= Your task =
Will you output all of the data below exactly, omitting the images?

▬▬▬▬▬▬

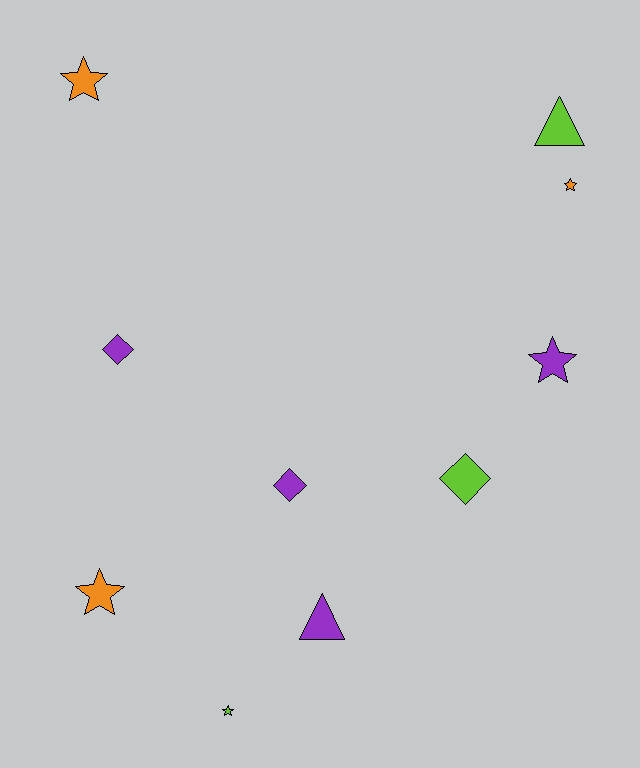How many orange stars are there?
There are 3 orange stars.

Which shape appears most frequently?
Star, with 5 objects.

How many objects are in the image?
There are 10 objects.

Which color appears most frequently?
Purple, with 4 objects.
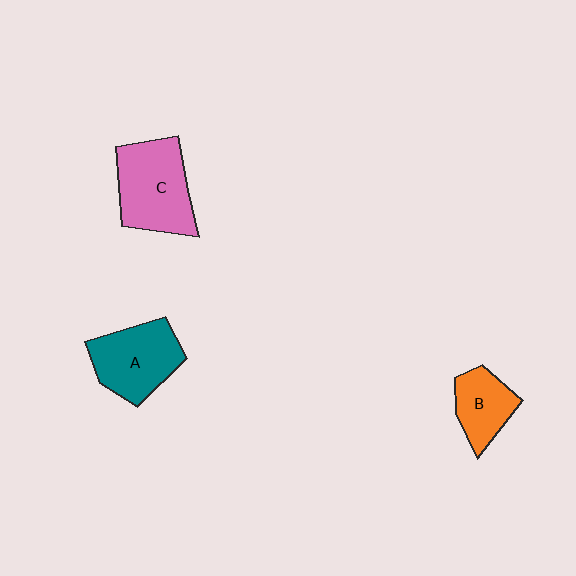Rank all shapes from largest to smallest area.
From largest to smallest: C (pink), A (teal), B (orange).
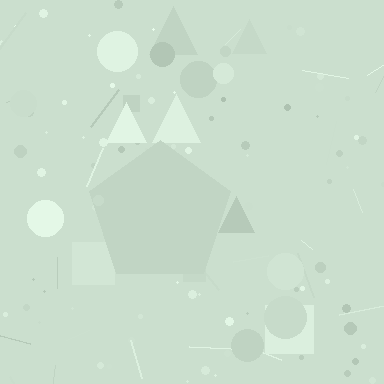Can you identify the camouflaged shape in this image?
The camouflaged shape is a pentagon.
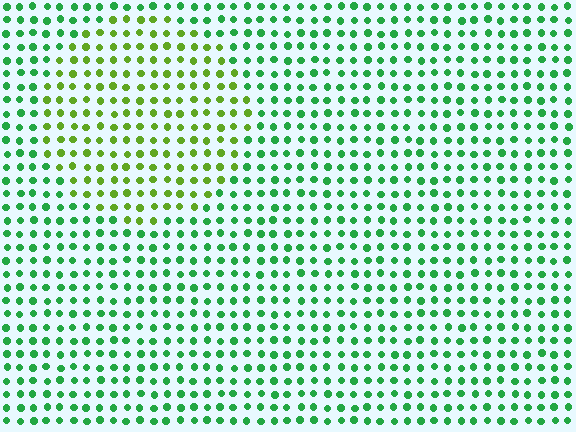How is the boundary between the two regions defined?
The boundary is defined purely by a slight shift in hue (about 42 degrees). Spacing, size, and orientation are identical on both sides.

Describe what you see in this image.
The image is filled with small green elements in a uniform arrangement. A circle-shaped region is visible where the elements are tinted to a slightly different hue, forming a subtle color boundary.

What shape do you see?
I see a circle.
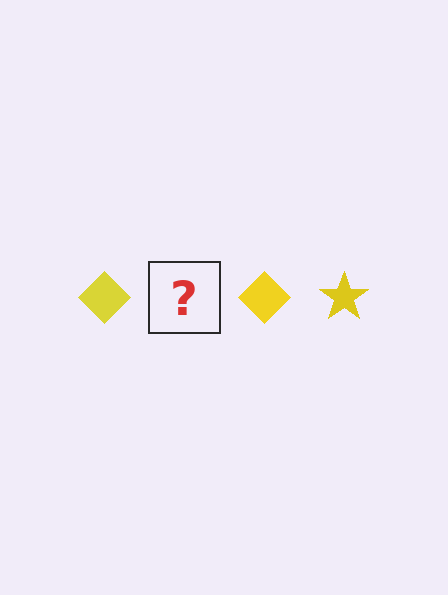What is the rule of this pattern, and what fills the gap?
The rule is that the pattern cycles through diamond, star shapes in yellow. The gap should be filled with a yellow star.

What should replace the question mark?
The question mark should be replaced with a yellow star.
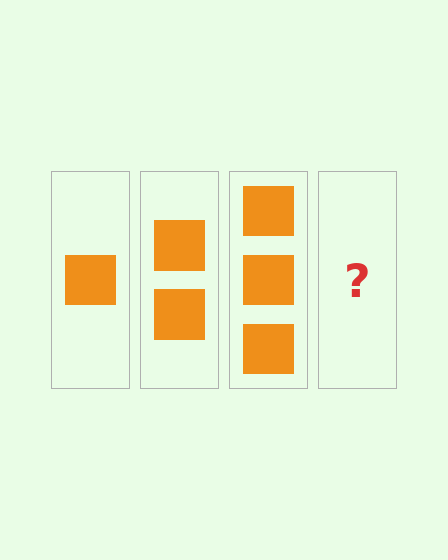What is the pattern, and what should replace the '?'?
The pattern is that each step adds one more square. The '?' should be 4 squares.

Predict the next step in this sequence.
The next step is 4 squares.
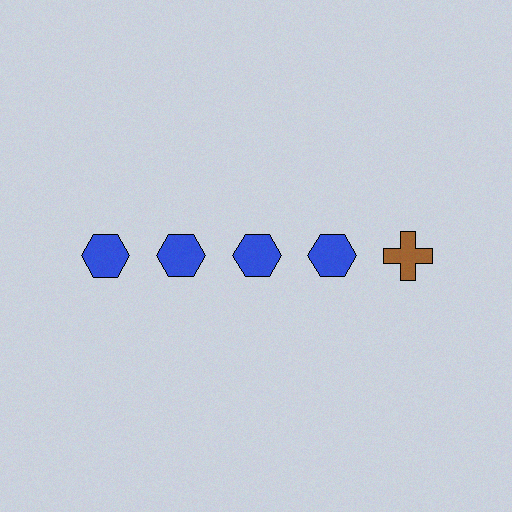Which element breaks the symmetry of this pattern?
The brown cross in the top row, rightmost column breaks the symmetry. All other shapes are blue hexagons.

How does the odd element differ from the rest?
It differs in both color (brown instead of blue) and shape (cross instead of hexagon).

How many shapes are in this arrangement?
There are 5 shapes arranged in a grid pattern.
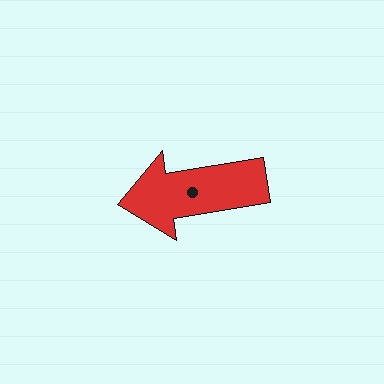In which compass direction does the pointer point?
West.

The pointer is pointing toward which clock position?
Roughly 9 o'clock.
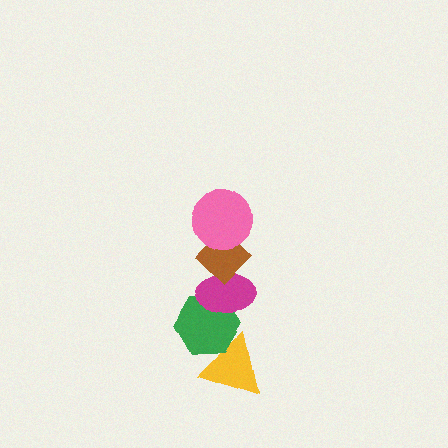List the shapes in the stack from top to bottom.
From top to bottom: the pink circle, the brown diamond, the magenta ellipse, the green hexagon, the yellow triangle.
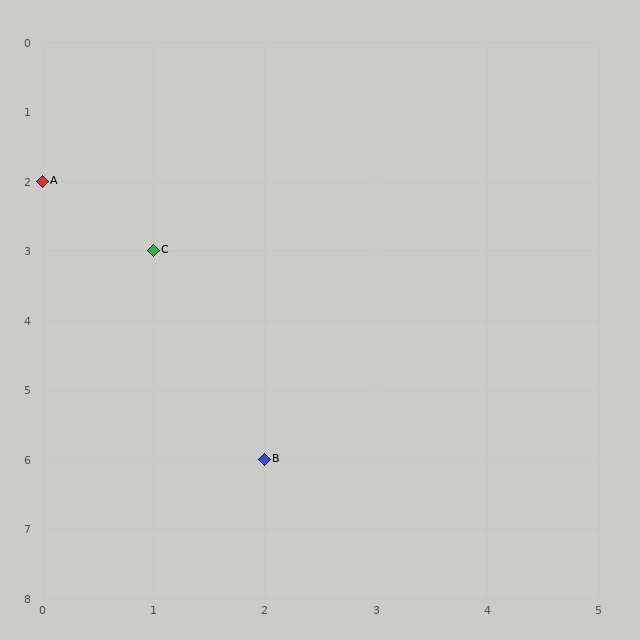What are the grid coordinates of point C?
Point C is at grid coordinates (1, 3).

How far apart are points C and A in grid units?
Points C and A are 1 column and 1 row apart (about 1.4 grid units diagonally).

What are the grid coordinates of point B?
Point B is at grid coordinates (2, 6).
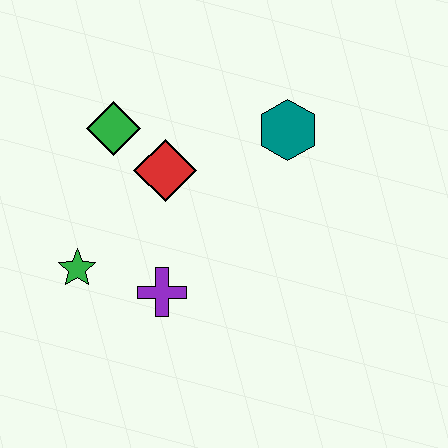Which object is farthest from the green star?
The teal hexagon is farthest from the green star.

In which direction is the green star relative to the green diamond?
The green star is below the green diamond.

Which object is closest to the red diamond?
The green diamond is closest to the red diamond.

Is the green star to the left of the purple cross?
Yes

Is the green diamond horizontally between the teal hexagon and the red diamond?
No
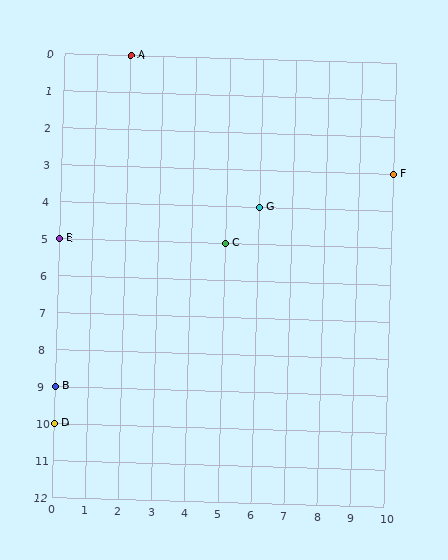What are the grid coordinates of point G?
Point G is at grid coordinates (6, 4).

▬▬▬▬▬▬

= Solution to this problem =
How many orange stars are there?
There are 3 orange stars.

Which shape appears most frequently?
Star, with 5 objects.

How many objects are in the image?
There are 10 objects.

Which color appears most frequently?
Purple, with 4 objects.
Rank all shapes from largest to smallest area.
From largest to smallest: C (pink), A (teal), B (orange).
Can you identify the camouflaged shape in this image?
The camouflaged shape is a pentagon.
How is the boundary between the two regions defined?
The boundary is defined purely by a slight shift in hue (about 42 degrees). Spacing, size, and orientation are identical on both sides.

Describe what you see in this image.
The image is filled with small green elements in a uniform arrangement. A circle-shaped region is visible where the elements are tinted to a slightly different hue, forming a subtle color boundary.

What shape do you see?
I see a circle.
What is the rule of this pattern, and what fills the gap?
The rule is that the pattern cycles through diamond, star shapes in yellow. The gap should be filled with a yellow star.

What should replace the question mark?
The question mark should be replaced with a yellow star.
What is the pattern, and what should replace the '?'?
The pattern is that each step adds one more square. The '?' should be 4 squares.

Predict the next step in this sequence.
The next step is 4 squares.
Which element breaks the symmetry of this pattern?
The brown cross in the top row, rightmost column breaks the symmetry. All other shapes are blue hexagons.

How does the odd element differ from the rest?
It differs in both color (brown instead of blue) and shape (cross instead of hexagon).

How many shapes are in this arrangement?
There are 5 shapes arranged in a grid pattern.
In which compass direction does the pointer point?
West.

The pointer is pointing toward which clock position?
Roughly 9 o'clock.
List the shapes in the stack from top to bottom.
From top to bottom: the pink circle, the brown diamond, the magenta ellipse, the green hexagon, the yellow triangle.
What are the grid coordinates of point C?
Point C is at grid coordinates (1, 3).

How far apart are points C and A in grid units?
Points C and A are 1 column and 1 row apart (about 1.4 grid units diagonally).

What are the grid coordinates of point B?
Point B is at grid coordinates (2, 6).
Which object is farthest from the green star?
The teal hexagon is farthest from the green star.

In which direction is the green star relative to the green diamond?
The green star is below the green diamond.

Which object is closest to the red diamond?
The green diamond is closest to the red diamond.

Is the green star to the left of the purple cross?
Yes

Is the green diamond horizontally between the teal hexagon and the red diamond?
No
What are the grid coordinates of point G?
Point G is at grid coordinates (6, 4).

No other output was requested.